** Start Provided material **

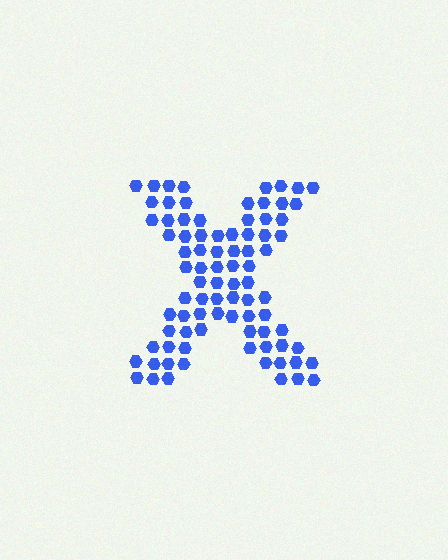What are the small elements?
The small elements are hexagons.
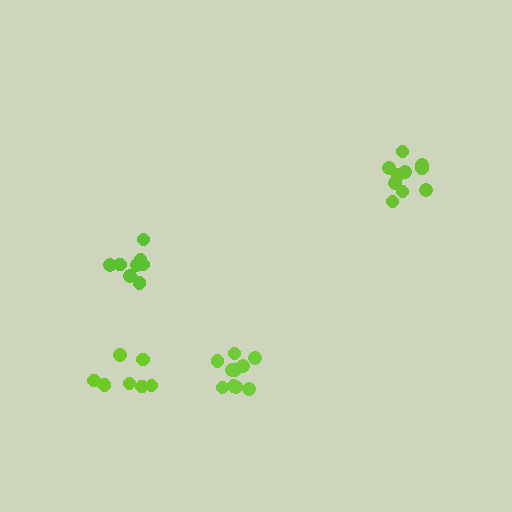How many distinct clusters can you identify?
There are 4 distinct clusters.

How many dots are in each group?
Group 1: 10 dots, Group 2: 8 dots, Group 3: 10 dots, Group 4: 7 dots (35 total).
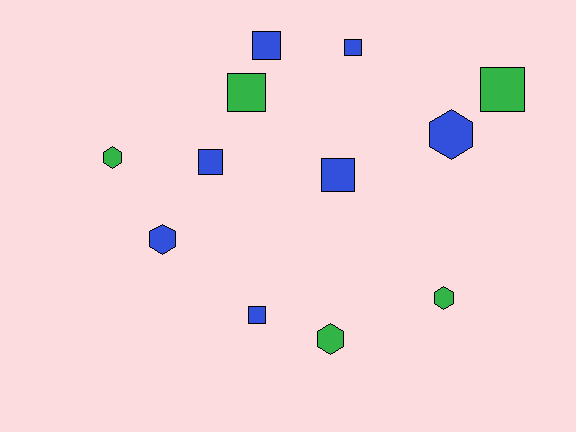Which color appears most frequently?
Blue, with 7 objects.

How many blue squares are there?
There are 5 blue squares.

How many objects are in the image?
There are 12 objects.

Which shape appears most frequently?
Square, with 7 objects.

** End Provided material **

Given task: Go through the data above and transcribe it in full, omitting any image.

Reply to the task:
What are the small elements?
The small elements are hexagons.
How many distinct clusters can you identify?
There are 4 distinct clusters.

How many dots are in each group?
Group 1: 10 dots, Group 2: 8 dots, Group 3: 10 dots, Group 4: 7 dots (35 total).
Which color appears most frequently?
Blue, with 7 objects.

How many blue squares are there?
There are 5 blue squares.

How many objects are in the image?
There are 12 objects.

Which shape appears most frequently?
Square, with 7 objects.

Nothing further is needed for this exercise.